● **Work instructions**
Below are some records. Quote exactly the lines from the one that contains "Does the right" through the last, both included, and leave out the pictures.

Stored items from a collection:
--------
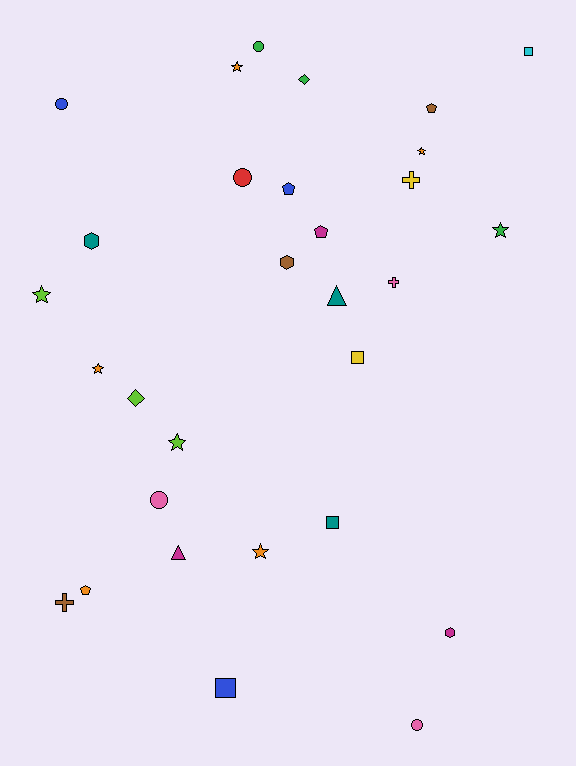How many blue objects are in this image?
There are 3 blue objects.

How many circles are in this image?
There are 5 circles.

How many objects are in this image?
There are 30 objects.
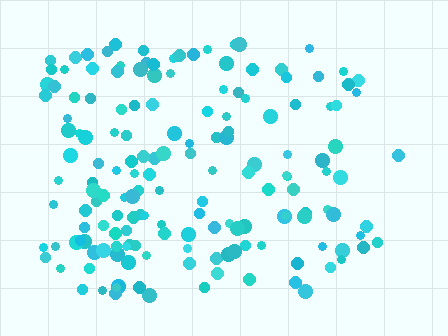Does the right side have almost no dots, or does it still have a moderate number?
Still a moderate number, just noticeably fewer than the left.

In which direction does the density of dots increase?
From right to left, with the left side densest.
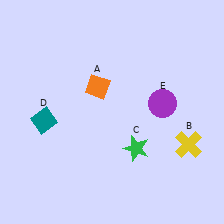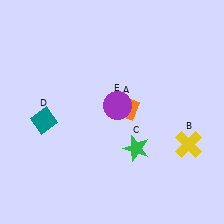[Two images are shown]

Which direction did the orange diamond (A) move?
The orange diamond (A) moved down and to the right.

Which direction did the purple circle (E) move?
--------
● **Written solution**
Does the right side have almost no dots, or does it still have a moderate number?
Still a moderate number, just noticeably fewer than the left.

In which direction does the density of dots increase?
From right to left, with the left side densest.
[Two images are shown]

Which direction did the orange diamond (A) move?
The orange diamond (A) moved down and to the right.

Which direction did the purple circle (E) move?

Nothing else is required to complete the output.